## [Your instructions]
From the line containing "Which shape has" down to the final line of the entries below, quote every line verbatim. Exclude pictures.

____

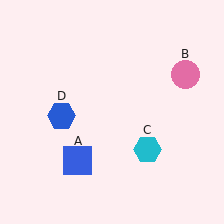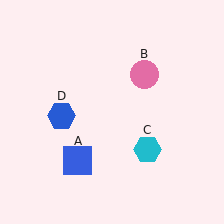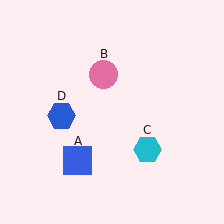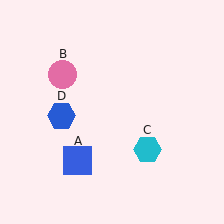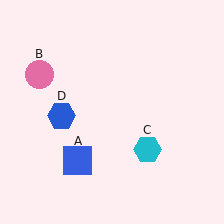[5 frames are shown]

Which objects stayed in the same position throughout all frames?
Blue square (object A) and cyan hexagon (object C) and blue hexagon (object D) remained stationary.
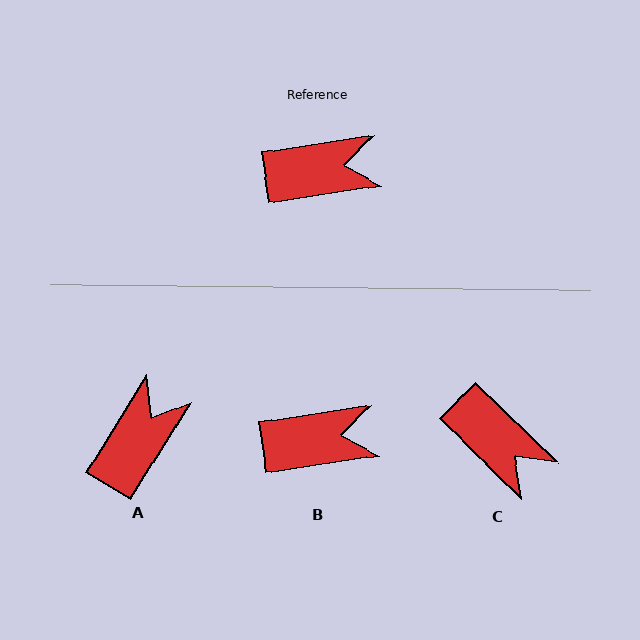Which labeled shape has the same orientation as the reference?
B.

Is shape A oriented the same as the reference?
No, it is off by about 49 degrees.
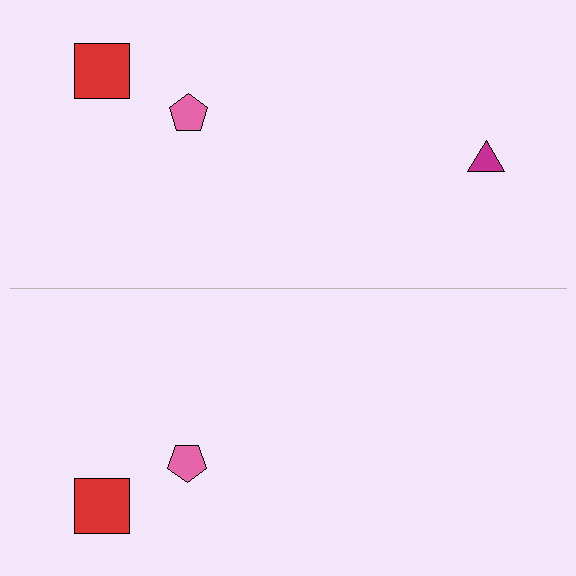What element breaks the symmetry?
A magenta triangle is missing from the bottom side.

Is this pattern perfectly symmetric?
No, the pattern is not perfectly symmetric. A magenta triangle is missing from the bottom side.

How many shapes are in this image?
There are 5 shapes in this image.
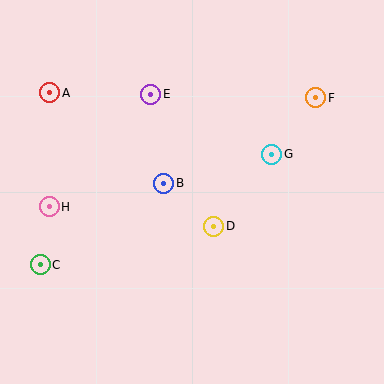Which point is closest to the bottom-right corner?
Point D is closest to the bottom-right corner.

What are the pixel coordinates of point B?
Point B is at (164, 183).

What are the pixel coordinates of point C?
Point C is at (40, 265).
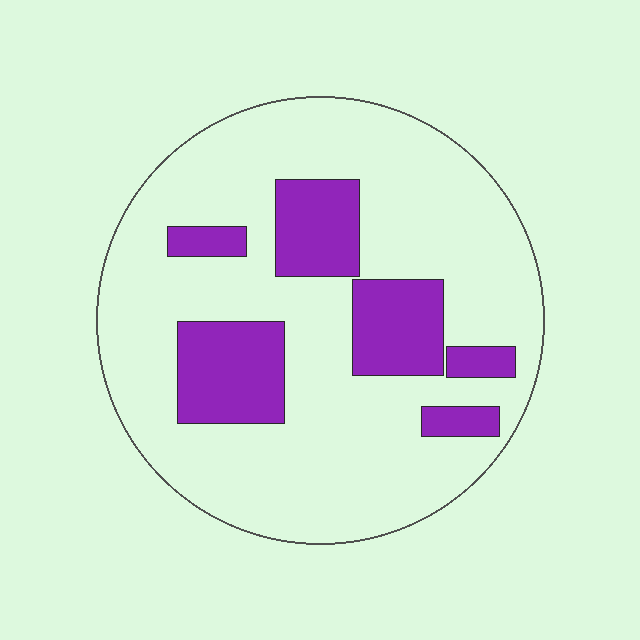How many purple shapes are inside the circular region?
6.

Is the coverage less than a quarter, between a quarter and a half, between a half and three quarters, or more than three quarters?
Less than a quarter.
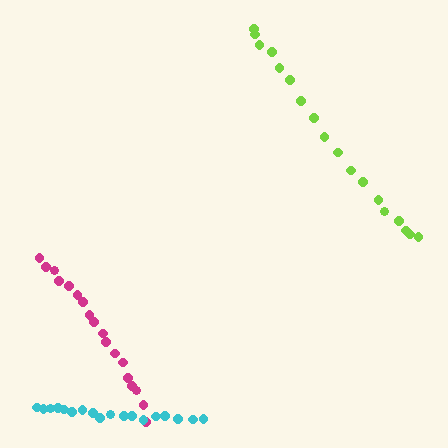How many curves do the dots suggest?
There are 3 distinct paths.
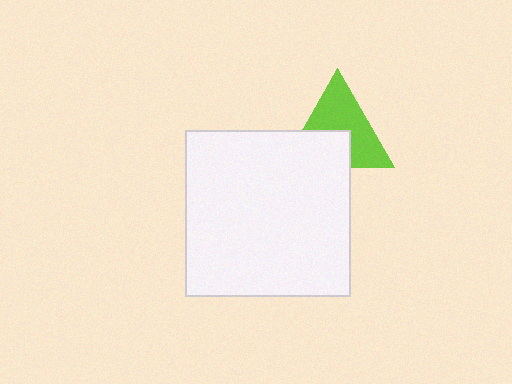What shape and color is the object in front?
The object in front is a white square.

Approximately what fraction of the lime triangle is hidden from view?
Roughly 40% of the lime triangle is hidden behind the white square.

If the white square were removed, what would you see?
You would see the complete lime triangle.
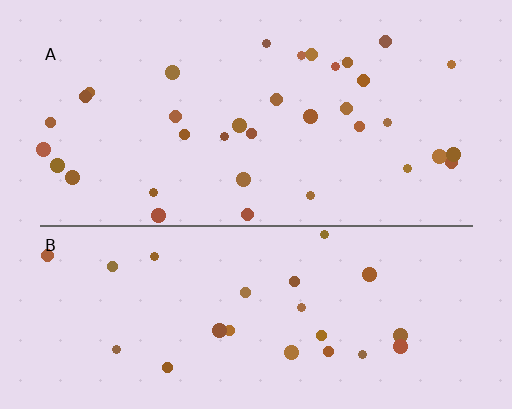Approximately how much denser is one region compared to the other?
Approximately 1.4× — region A over region B.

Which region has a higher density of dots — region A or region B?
A (the top).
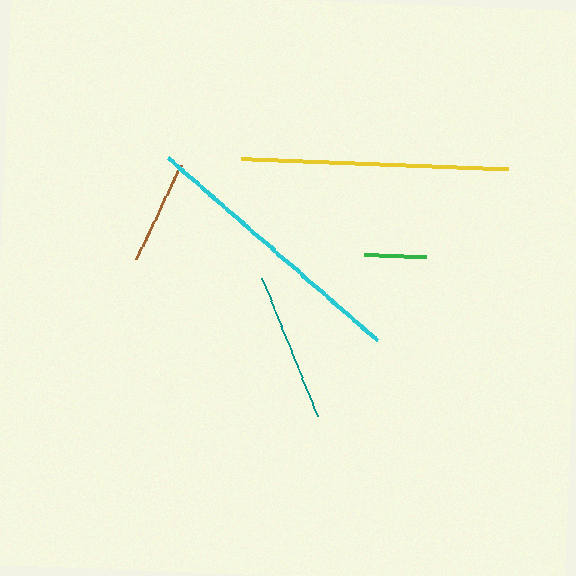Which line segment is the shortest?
The green line is the shortest at approximately 63 pixels.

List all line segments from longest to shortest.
From longest to shortest: cyan and yellow (about equal), teal, brown, green.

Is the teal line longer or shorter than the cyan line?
The cyan line is longer than the teal line.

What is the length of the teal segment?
The teal segment is approximately 149 pixels long.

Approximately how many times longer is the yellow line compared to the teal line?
The yellow line is approximately 1.8 times the length of the teal line.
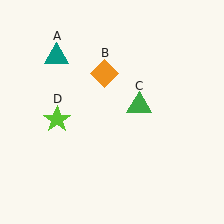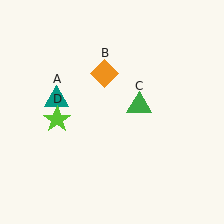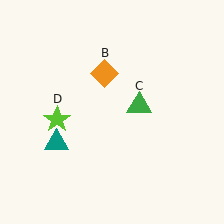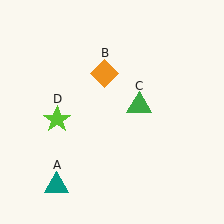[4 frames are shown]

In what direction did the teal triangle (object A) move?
The teal triangle (object A) moved down.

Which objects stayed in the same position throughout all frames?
Orange diamond (object B) and green triangle (object C) and lime star (object D) remained stationary.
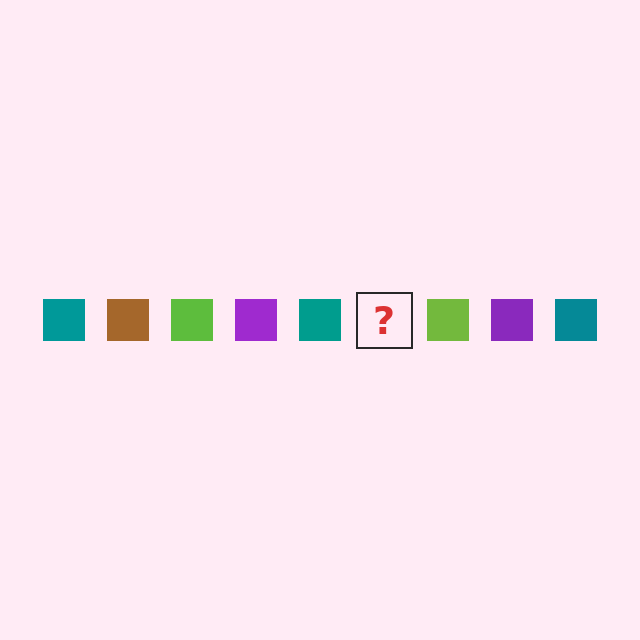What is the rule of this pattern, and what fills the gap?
The rule is that the pattern cycles through teal, brown, lime, purple squares. The gap should be filled with a brown square.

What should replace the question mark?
The question mark should be replaced with a brown square.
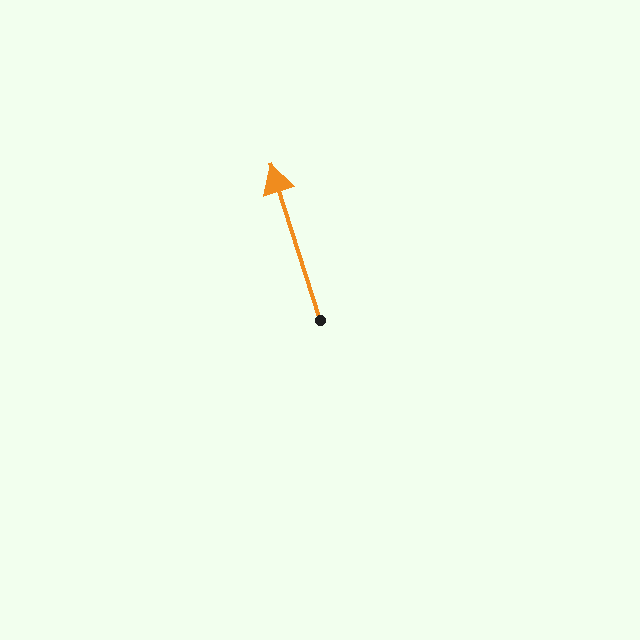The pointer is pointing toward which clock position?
Roughly 11 o'clock.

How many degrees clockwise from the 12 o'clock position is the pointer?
Approximately 342 degrees.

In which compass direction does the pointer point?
North.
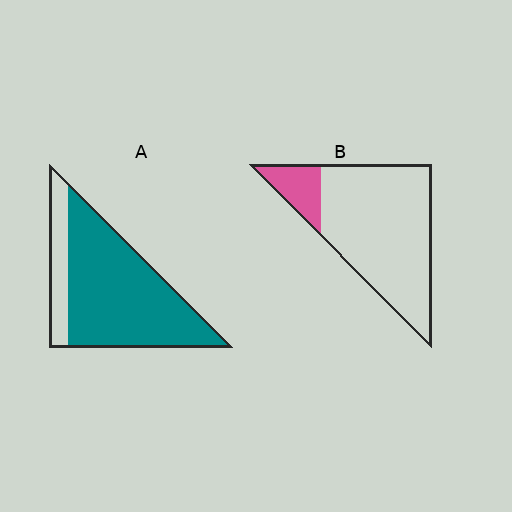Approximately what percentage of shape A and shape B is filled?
A is approximately 80% and B is approximately 15%.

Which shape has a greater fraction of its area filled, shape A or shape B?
Shape A.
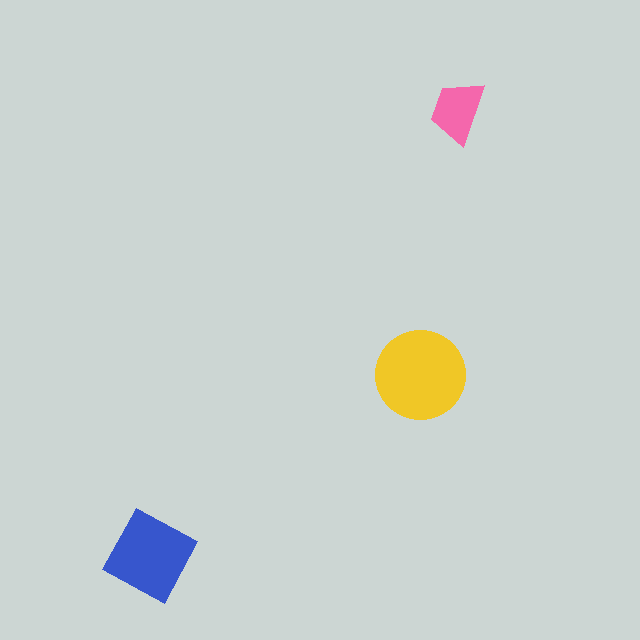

____

## [Final result]
Which shape has a greater fraction of its area filled, shape A or shape B?
Shape A.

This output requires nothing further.